Data in this exercise:
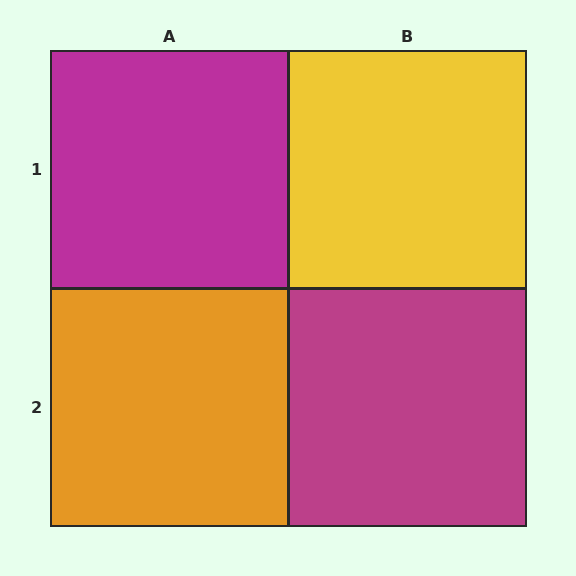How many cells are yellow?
1 cell is yellow.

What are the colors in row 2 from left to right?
Orange, magenta.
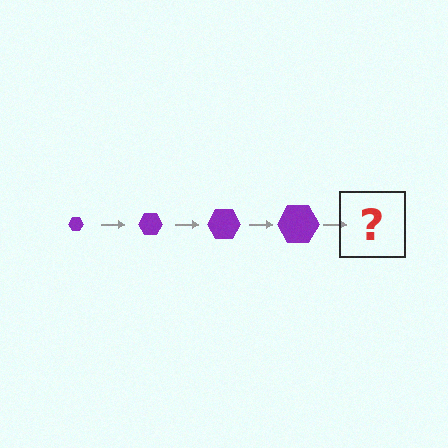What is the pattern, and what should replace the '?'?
The pattern is that the hexagon gets progressively larger each step. The '?' should be a purple hexagon, larger than the previous one.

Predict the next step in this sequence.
The next step is a purple hexagon, larger than the previous one.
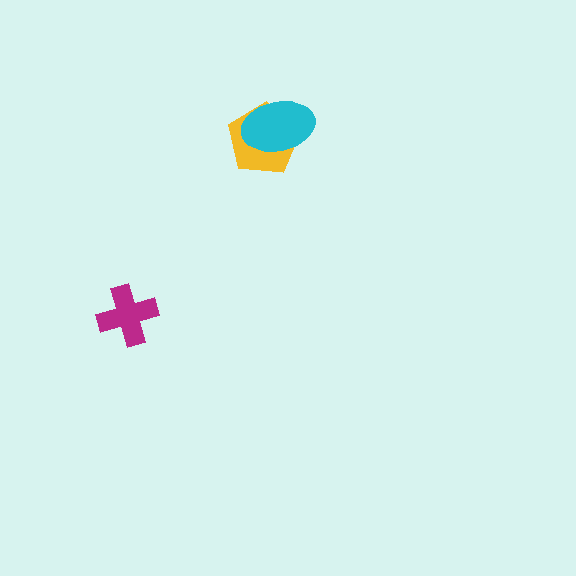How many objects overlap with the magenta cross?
0 objects overlap with the magenta cross.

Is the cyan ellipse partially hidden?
No, no other shape covers it.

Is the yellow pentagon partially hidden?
Yes, it is partially covered by another shape.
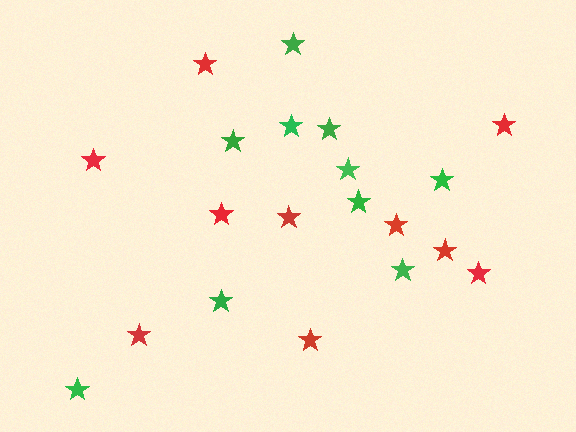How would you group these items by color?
There are 2 groups: one group of green stars (10) and one group of red stars (10).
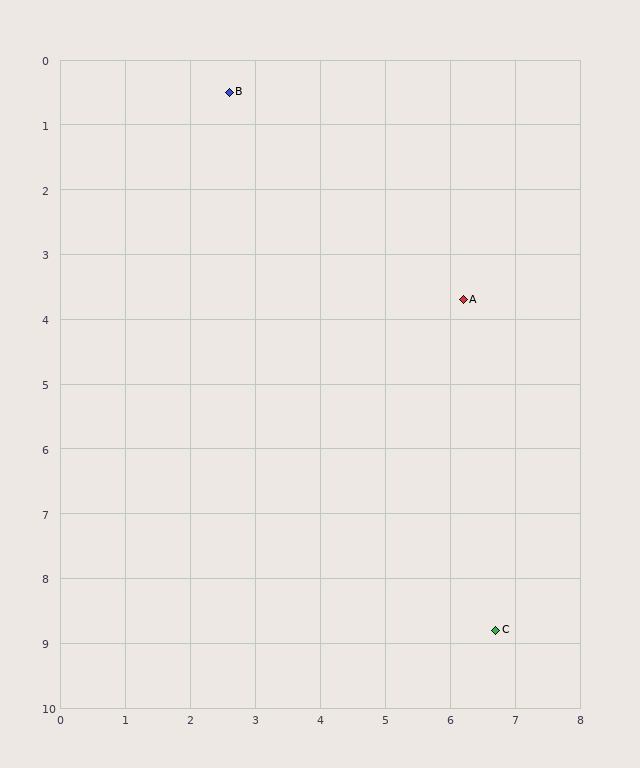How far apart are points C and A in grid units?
Points C and A are about 5.1 grid units apart.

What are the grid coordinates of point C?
Point C is at approximately (6.7, 8.8).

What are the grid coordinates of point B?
Point B is at approximately (2.6, 0.5).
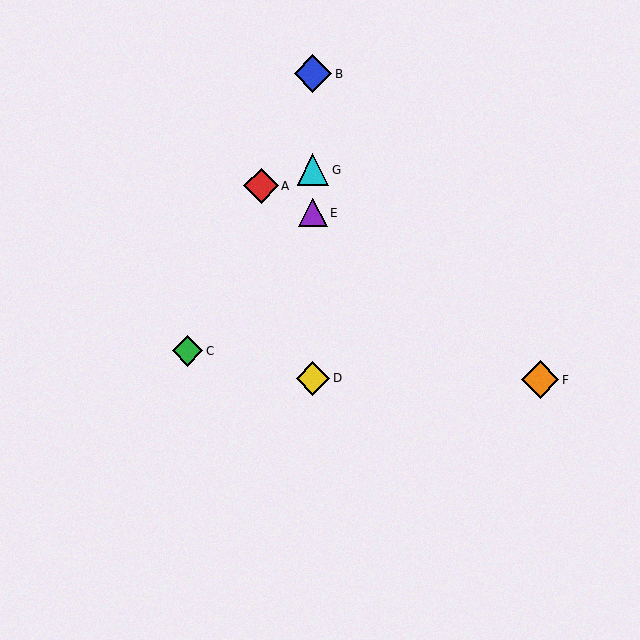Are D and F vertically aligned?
No, D is at x≈313 and F is at x≈540.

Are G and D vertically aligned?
Yes, both are at x≈313.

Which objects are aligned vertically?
Objects B, D, E, G are aligned vertically.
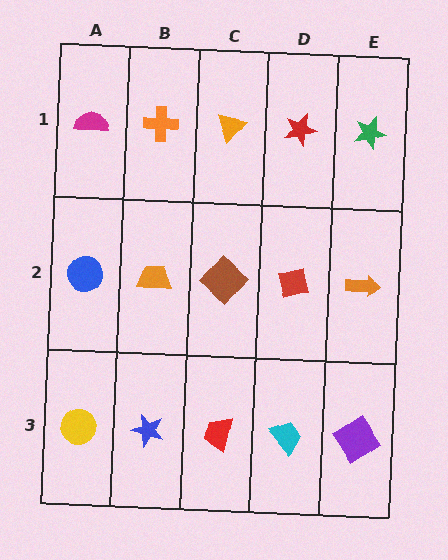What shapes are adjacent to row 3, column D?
A red square (row 2, column D), a red trapezoid (row 3, column C), a purple diamond (row 3, column E).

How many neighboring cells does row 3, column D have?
3.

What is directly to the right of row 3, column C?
A cyan trapezoid.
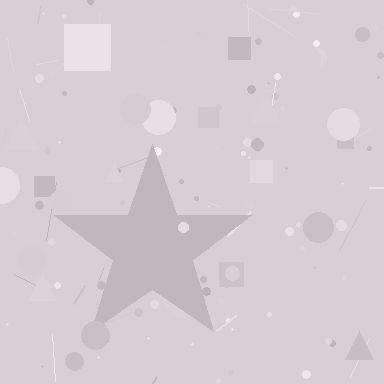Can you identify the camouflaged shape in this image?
The camouflaged shape is a star.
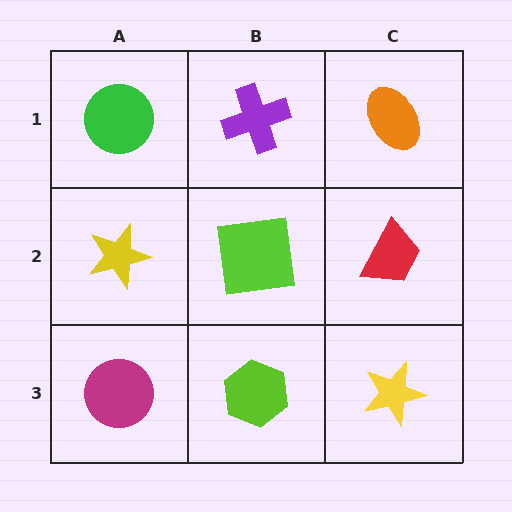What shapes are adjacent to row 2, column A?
A green circle (row 1, column A), a magenta circle (row 3, column A), a lime square (row 2, column B).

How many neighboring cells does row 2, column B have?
4.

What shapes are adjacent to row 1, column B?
A lime square (row 2, column B), a green circle (row 1, column A), an orange ellipse (row 1, column C).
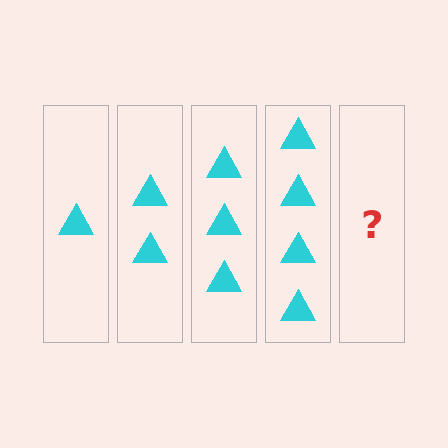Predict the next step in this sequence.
The next step is 5 triangles.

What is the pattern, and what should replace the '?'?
The pattern is that each step adds one more triangle. The '?' should be 5 triangles.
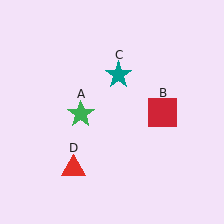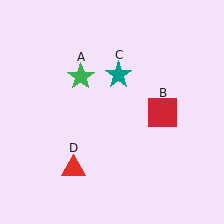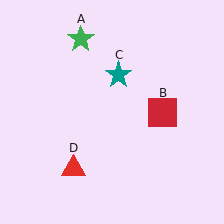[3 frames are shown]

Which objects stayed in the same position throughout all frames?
Red square (object B) and teal star (object C) and red triangle (object D) remained stationary.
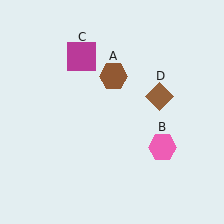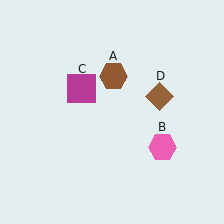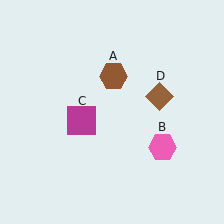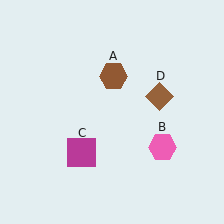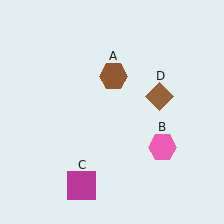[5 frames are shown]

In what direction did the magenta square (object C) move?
The magenta square (object C) moved down.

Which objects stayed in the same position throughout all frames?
Brown hexagon (object A) and pink hexagon (object B) and brown diamond (object D) remained stationary.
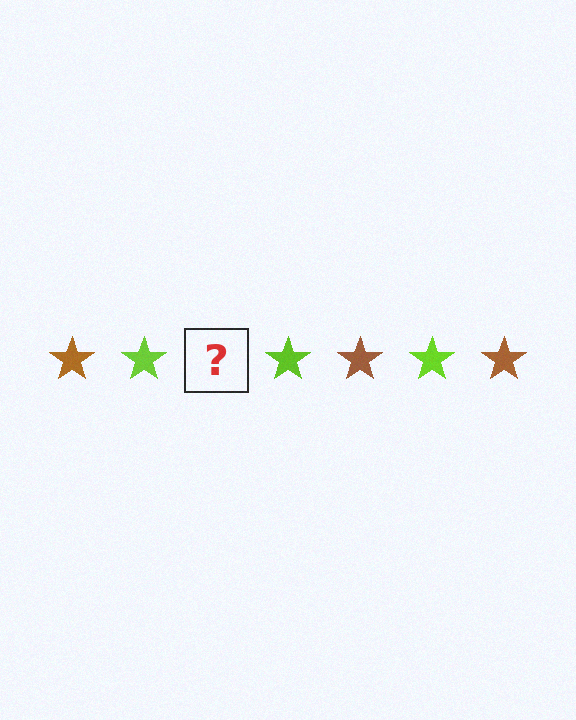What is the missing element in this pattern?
The missing element is a brown star.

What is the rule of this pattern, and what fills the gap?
The rule is that the pattern cycles through brown, lime stars. The gap should be filled with a brown star.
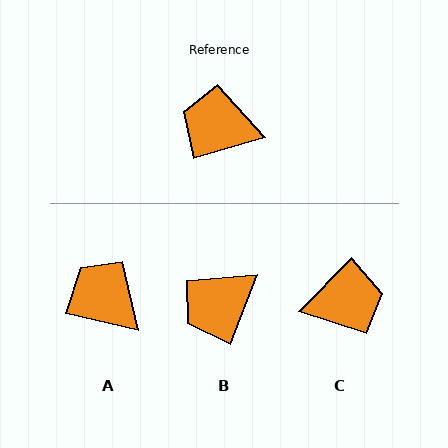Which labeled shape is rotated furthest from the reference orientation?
C, about 151 degrees away.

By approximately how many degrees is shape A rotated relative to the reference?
Approximately 30 degrees clockwise.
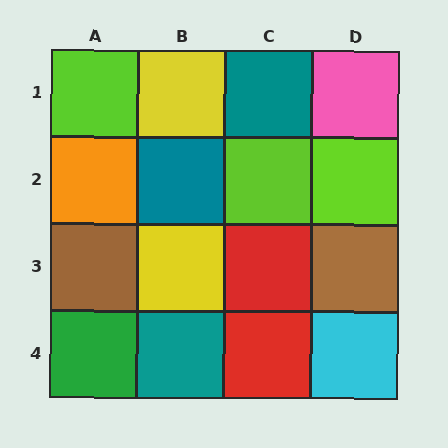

Work required: Reproduce the span beginning at the line with "What is the missing element in this pattern?" and ending at the last line of the entries above, inclusive, exactly as it stands. Exclude the pictures.

Response area:
What is the missing element in this pattern?
The missing element is a brown star.

What is the rule of this pattern, and what fills the gap?
The rule is that the pattern cycles through brown, lime stars. The gap should be filled with a brown star.
Which labeled shape is rotated furthest from the reference orientation?
C, about 151 degrees away.

By approximately how many degrees is shape A rotated relative to the reference?
Approximately 30 degrees clockwise.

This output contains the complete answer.